Task: Pictures in the data below are not part of the copy; transcribe everything else exactly.

Data for processing:
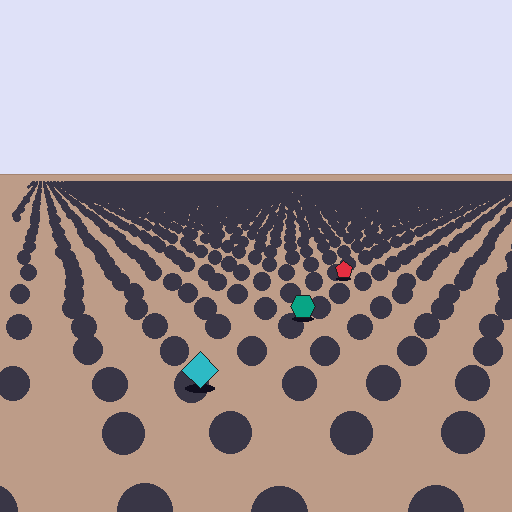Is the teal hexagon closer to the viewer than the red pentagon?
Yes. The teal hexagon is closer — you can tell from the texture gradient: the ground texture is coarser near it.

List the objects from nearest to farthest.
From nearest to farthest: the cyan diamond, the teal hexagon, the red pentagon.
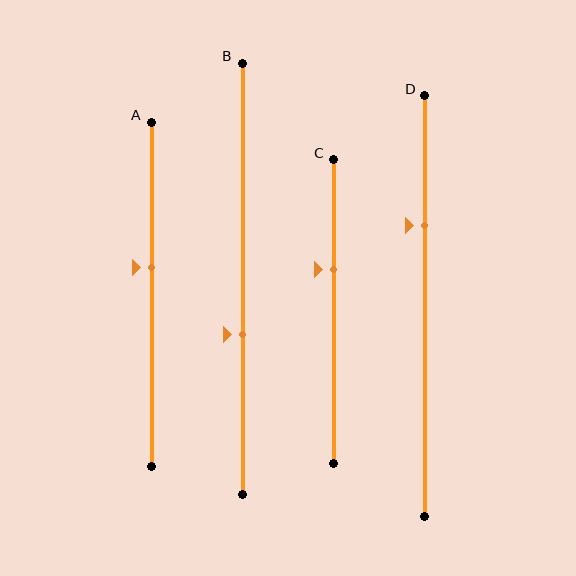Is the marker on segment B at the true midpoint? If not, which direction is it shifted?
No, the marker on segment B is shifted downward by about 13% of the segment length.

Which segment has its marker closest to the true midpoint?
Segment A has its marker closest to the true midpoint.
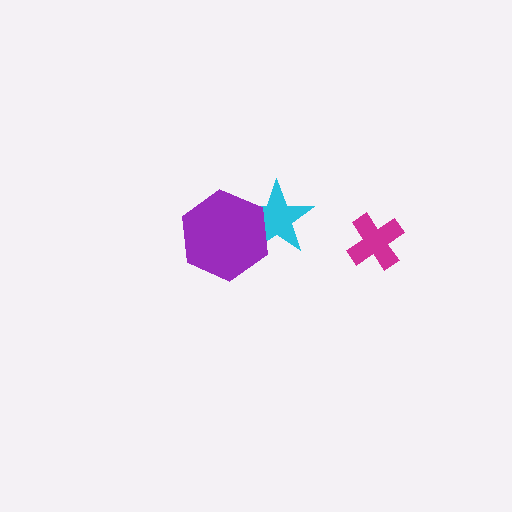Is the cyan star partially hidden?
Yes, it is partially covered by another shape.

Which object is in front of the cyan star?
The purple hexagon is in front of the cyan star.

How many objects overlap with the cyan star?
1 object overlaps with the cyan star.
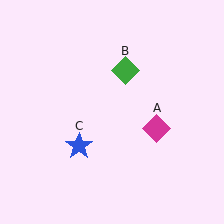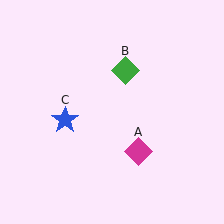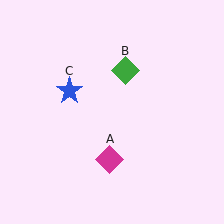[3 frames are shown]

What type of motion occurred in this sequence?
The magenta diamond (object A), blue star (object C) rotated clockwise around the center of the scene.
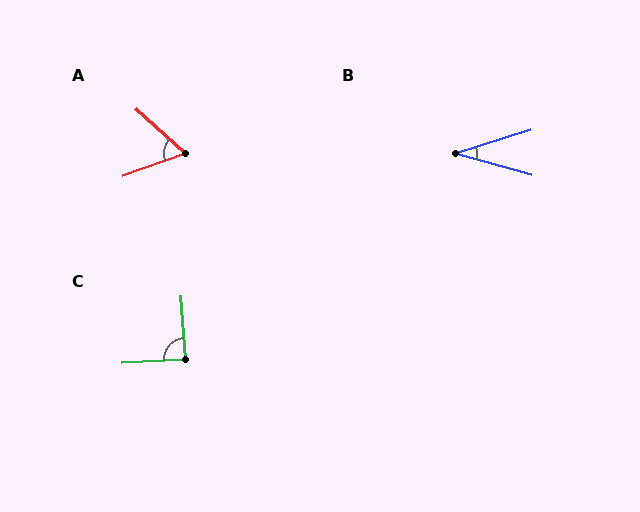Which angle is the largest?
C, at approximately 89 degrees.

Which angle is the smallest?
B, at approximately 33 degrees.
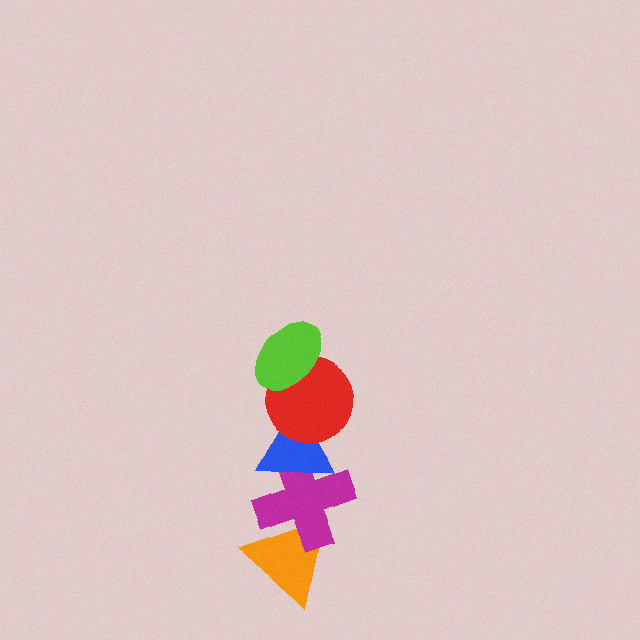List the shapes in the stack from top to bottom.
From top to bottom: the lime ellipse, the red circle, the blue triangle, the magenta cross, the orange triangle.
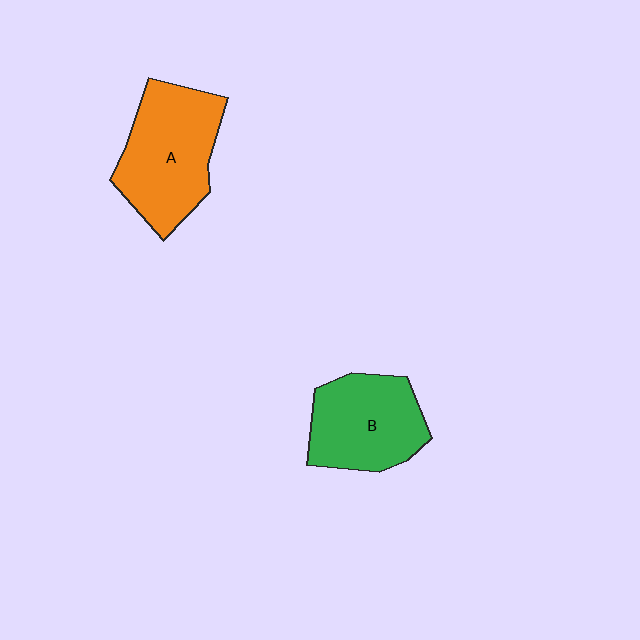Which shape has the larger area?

Answer to this exercise:
Is the teal hexagon closer to the viewer than the red pentagon?
Yes. The teal hexagon is closer — you can tell from the texture gradient: the ground texture is coarser near it.

List the objects from nearest to farthest.
From nearest to farthest: the cyan diamond, the teal hexagon, the red pentagon.
Is the marker on segment B at the true midpoint? If not, which direction is it shifted?
No, the marker on segment B is shifted downward by about 13% of the segment length.

Which segment has its marker closest to the true midpoint?
Segment A has its marker closest to the true midpoint.
Is the cyan star partially hidden?
Yes, it is partially covered by another shape.

Which object is in front of the cyan star?
The purple hexagon is in front of the cyan star.

How many objects overlap with the cyan star?
1 object overlaps with the cyan star.
[3 frames are shown]

What type of motion occurred in this sequence?
The magenta diamond (object A), blue star (object C) rotated clockwise around the center of the scene.
Which angle is the largest?
C, at approximately 89 degrees.

Which angle is the smallest?
B, at approximately 33 degrees.
List the shapes in the stack from top to bottom.
From top to bottom: the lime ellipse, the red circle, the blue triangle, the magenta cross, the orange triangle.
Which shape has the larger area?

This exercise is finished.